**What to do**
Keep pictures out. Copy exactly the lines from the one containing "What color is the cell at row 3, column B?" to the one containing "How many times larger is hexagon C", endpoints included.

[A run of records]

= = = = = = =

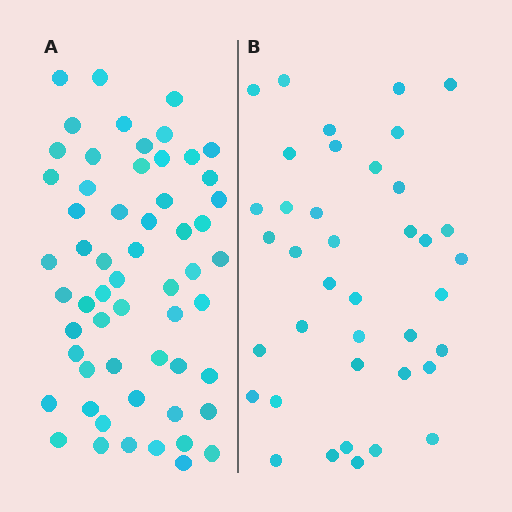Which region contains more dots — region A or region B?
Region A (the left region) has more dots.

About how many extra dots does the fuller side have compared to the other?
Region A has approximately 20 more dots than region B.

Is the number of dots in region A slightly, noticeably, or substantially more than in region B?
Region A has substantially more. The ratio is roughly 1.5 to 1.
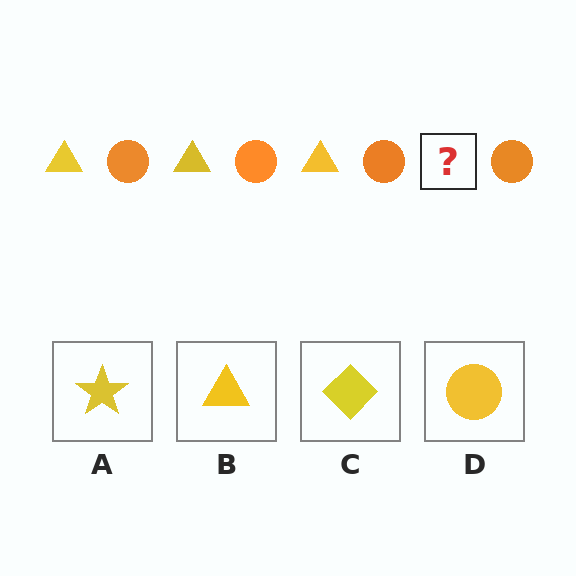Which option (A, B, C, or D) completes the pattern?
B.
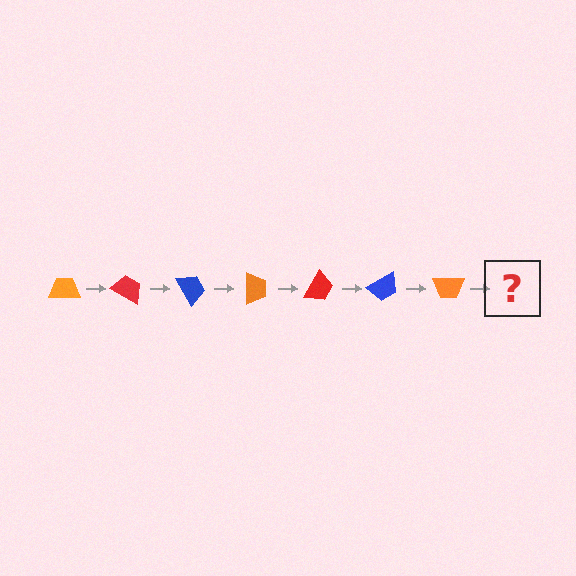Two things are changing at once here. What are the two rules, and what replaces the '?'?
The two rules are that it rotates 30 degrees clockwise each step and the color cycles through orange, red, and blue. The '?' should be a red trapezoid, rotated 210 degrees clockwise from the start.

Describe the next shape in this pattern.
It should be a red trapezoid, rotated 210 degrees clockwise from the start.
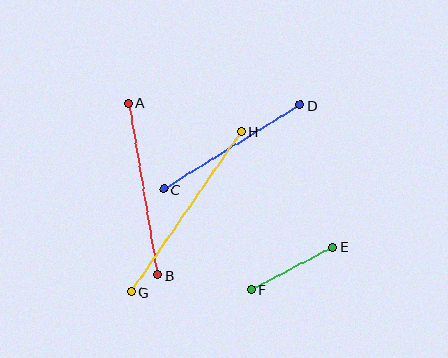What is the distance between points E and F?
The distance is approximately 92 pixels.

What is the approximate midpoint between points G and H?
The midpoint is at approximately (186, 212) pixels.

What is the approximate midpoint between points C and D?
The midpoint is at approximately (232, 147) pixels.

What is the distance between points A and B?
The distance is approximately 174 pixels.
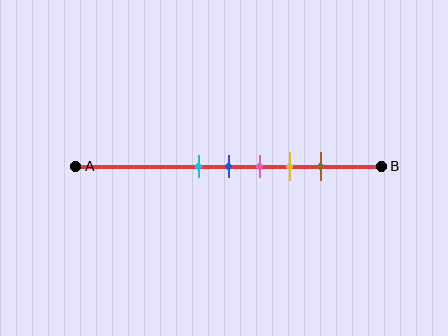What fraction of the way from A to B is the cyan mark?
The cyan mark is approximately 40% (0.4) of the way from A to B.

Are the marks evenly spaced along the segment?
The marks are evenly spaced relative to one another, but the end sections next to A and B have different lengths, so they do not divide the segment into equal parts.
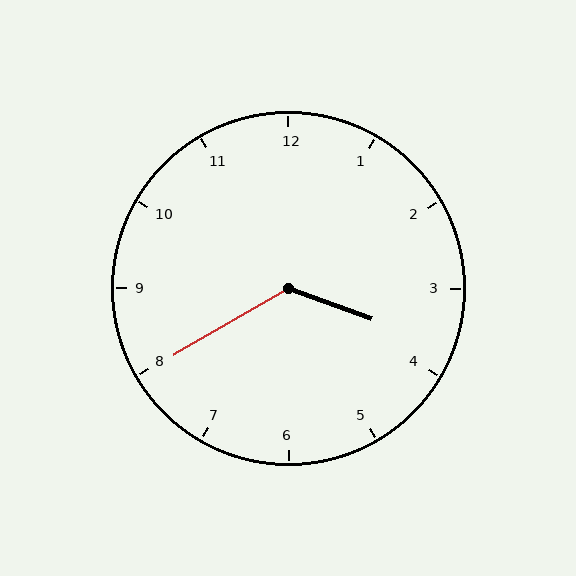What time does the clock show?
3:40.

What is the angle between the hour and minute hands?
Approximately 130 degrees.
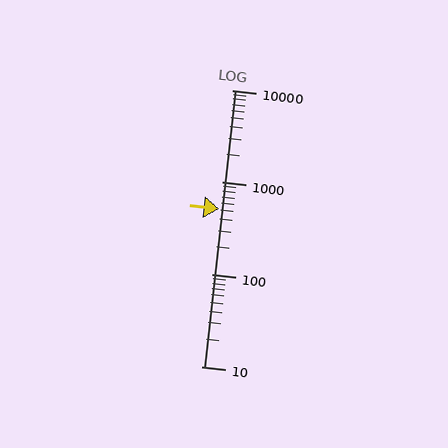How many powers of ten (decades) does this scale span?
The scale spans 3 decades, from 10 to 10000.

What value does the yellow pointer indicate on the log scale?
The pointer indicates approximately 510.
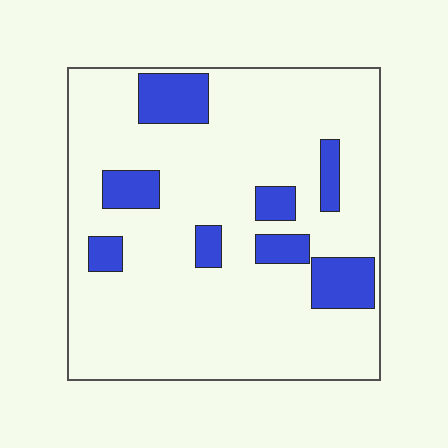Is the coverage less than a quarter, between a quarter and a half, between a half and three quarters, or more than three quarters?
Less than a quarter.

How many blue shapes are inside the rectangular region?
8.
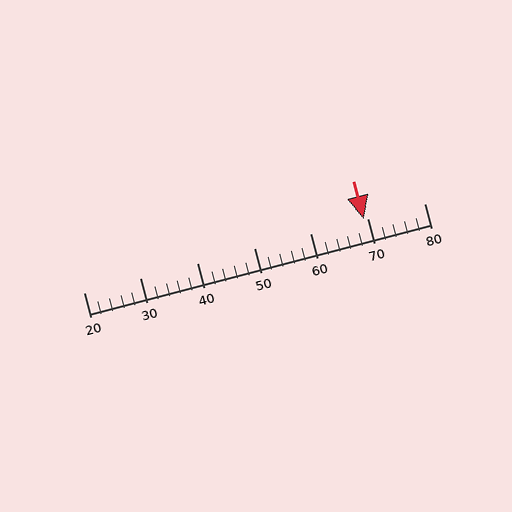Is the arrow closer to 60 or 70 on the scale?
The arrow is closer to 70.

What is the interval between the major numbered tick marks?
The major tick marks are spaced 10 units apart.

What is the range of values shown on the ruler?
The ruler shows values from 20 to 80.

= = = = = = =

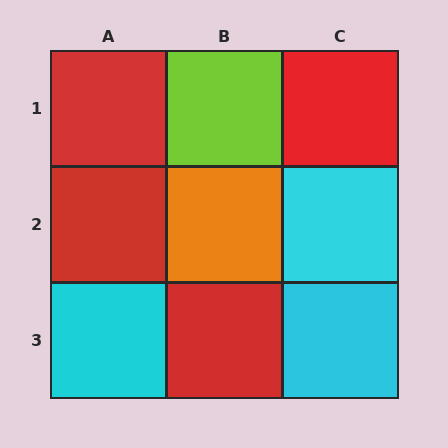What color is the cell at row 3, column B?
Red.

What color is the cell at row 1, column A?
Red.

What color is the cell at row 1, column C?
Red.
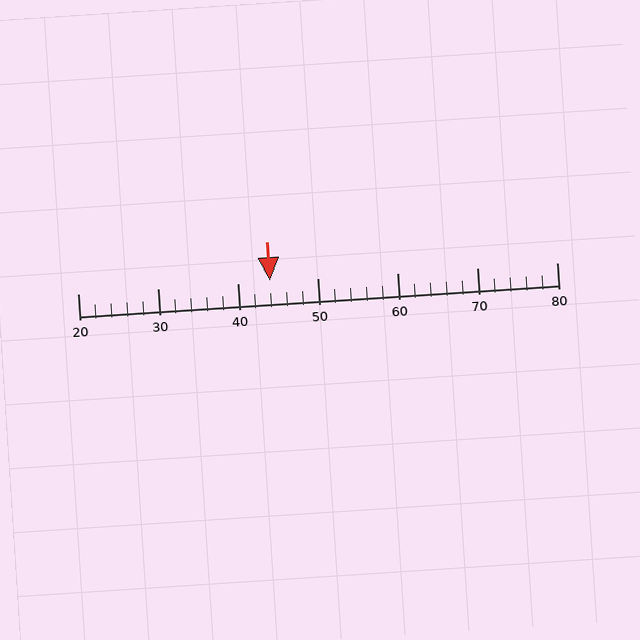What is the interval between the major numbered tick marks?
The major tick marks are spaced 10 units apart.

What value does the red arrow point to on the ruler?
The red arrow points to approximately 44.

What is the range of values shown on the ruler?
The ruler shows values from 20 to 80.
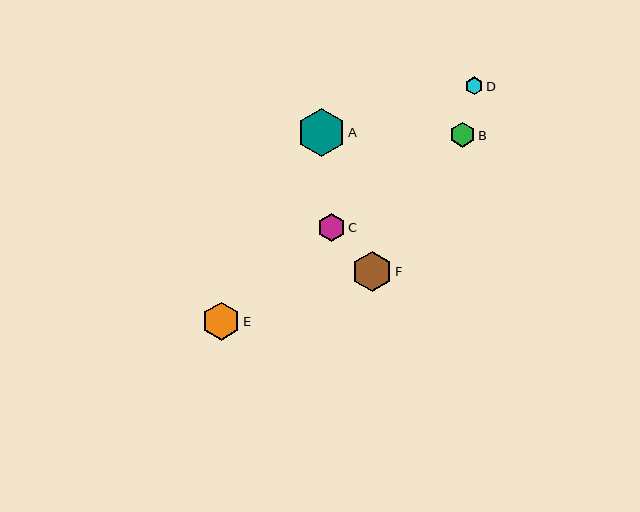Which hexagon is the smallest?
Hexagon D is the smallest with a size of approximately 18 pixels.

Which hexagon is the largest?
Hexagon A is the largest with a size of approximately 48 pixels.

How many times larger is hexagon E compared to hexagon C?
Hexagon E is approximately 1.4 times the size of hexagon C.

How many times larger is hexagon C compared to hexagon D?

= = = = = = =

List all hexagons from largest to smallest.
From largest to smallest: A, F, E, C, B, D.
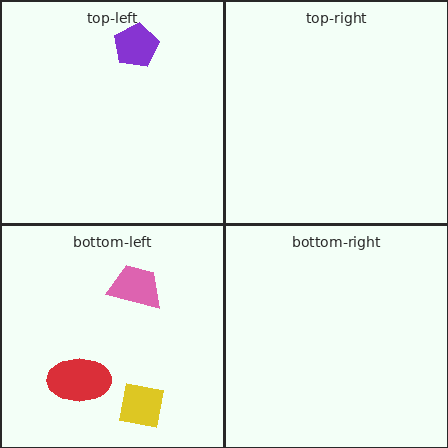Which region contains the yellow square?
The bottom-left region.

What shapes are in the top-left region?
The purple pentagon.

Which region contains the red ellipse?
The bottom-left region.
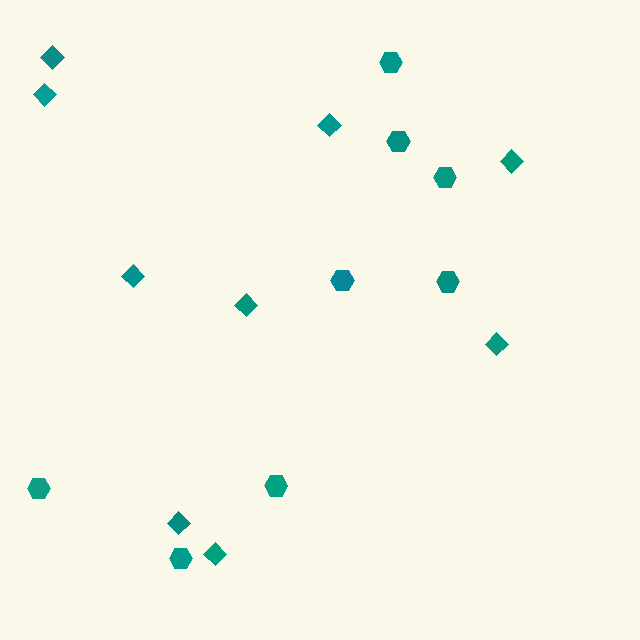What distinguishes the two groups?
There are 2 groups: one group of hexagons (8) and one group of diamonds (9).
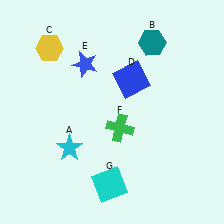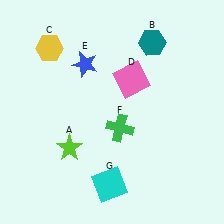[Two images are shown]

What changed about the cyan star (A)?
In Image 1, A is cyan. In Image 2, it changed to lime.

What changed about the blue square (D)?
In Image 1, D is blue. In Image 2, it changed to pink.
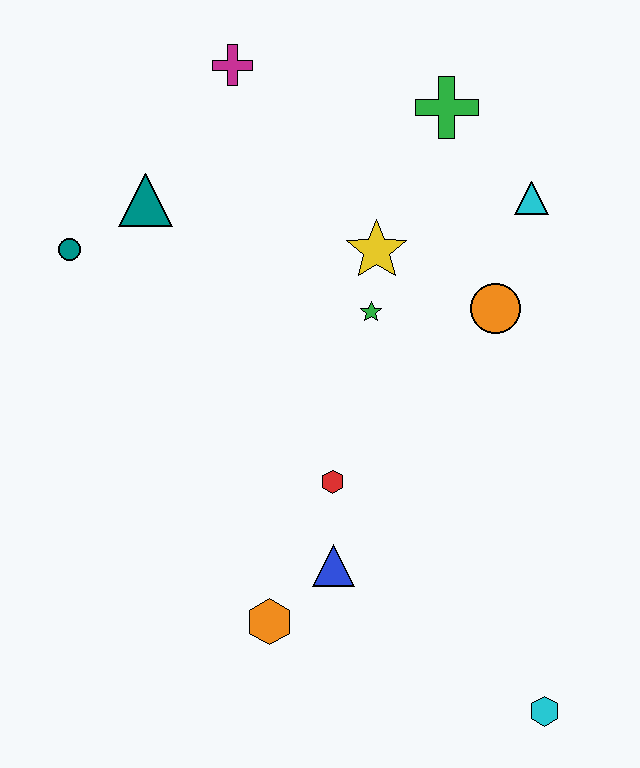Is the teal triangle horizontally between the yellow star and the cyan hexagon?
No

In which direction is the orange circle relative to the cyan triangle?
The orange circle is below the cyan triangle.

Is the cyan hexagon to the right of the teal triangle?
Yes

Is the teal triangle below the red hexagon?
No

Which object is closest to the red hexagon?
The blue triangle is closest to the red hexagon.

= = = = = = =

**Written response**
What color is the cell at row 3, column B?
Red.

What color is the cell at row 1, column A?
Red.

What color is the cell at row 1, column C?
Red.
What is the interval between the major numbered tick marks?
The major tick marks are spaced 10 units apart.

What value does the red arrow point to on the ruler?
The red arrow points to approximately 44.

What is the range of values shown on the ruler?
The ruler shows values from 20 to 80.
Which hexagon is the smallest?
Hexagon D is the smallest with a size of approximately 18 pixels.

Which hexagon is the largest?
Hexagon A is the largest with a size of approximately 48 pixels.

How many times larger is hexagon E compared to hexagon C?
Hexagon E is approximately 1.4 times the size of hexagon C.

How many times larger is hexagon C compared to hexagon D?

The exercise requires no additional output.